[Dataset rows concerning shapes]
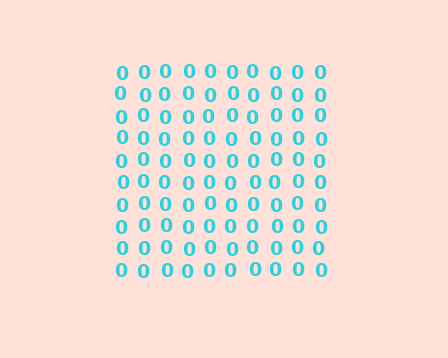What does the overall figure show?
The overall figure shows a square.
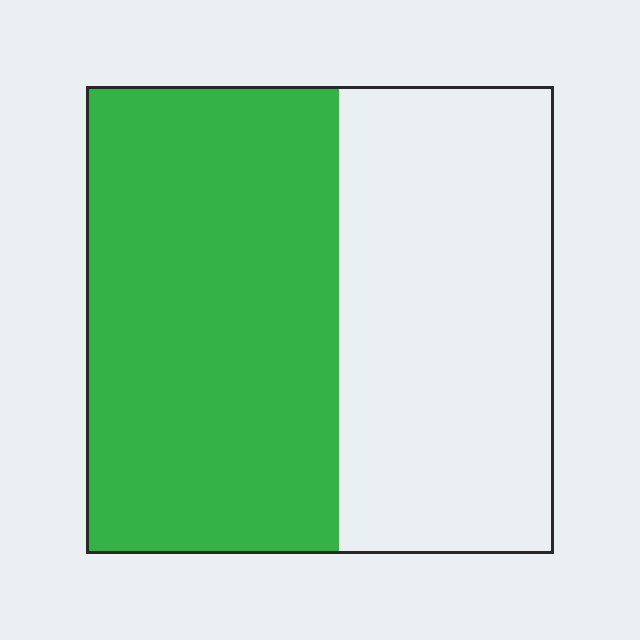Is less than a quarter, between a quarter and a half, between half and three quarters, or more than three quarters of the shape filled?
Between half and three quarters.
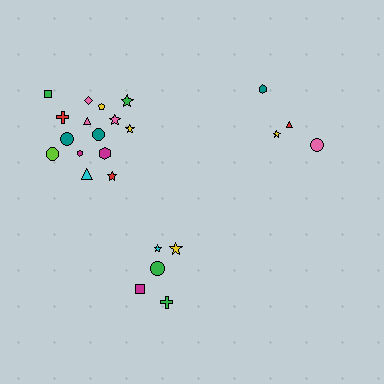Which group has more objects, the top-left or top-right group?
The top-left group.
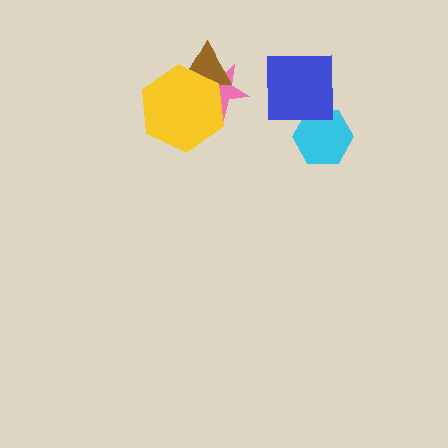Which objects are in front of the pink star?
2 objects cover part of the pink star: the brown triangle and the yellow hexagon.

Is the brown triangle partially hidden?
Yes, it is partially covered by another shape.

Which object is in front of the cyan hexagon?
The blue square is in front of the cyan hexagon.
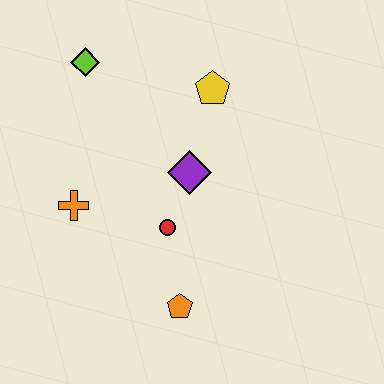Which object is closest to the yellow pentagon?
The purple diamond is closest to the yellow pentagon.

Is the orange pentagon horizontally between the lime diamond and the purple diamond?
Yes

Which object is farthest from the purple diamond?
The lime diamond is farthest from the purple diamond.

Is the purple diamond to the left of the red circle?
No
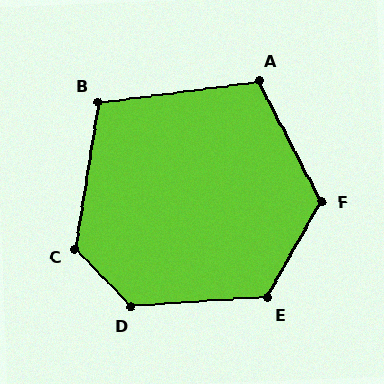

• **Given task**:
Produce an exact copy of the lines from the line containing "Which object is in front of the cyan hexagon?" through the last line of the records, with no pictures and no other text.

• **Problem solution**:
Which object is in front of the cyan hexagon?
The blue square is in front of the cyan hexagon.
Which object is closest to the yellow pentagon?
The purple diamond is closest to the yellow pentagon.

Is the orange pentagon horizontally between the lime diamond and the purple diamond?
Yes

Which object is farthest from the purple diamond?
The lime diamond is farthest from the purple diamond.

Is the purple diamond to the left of the red circle?
No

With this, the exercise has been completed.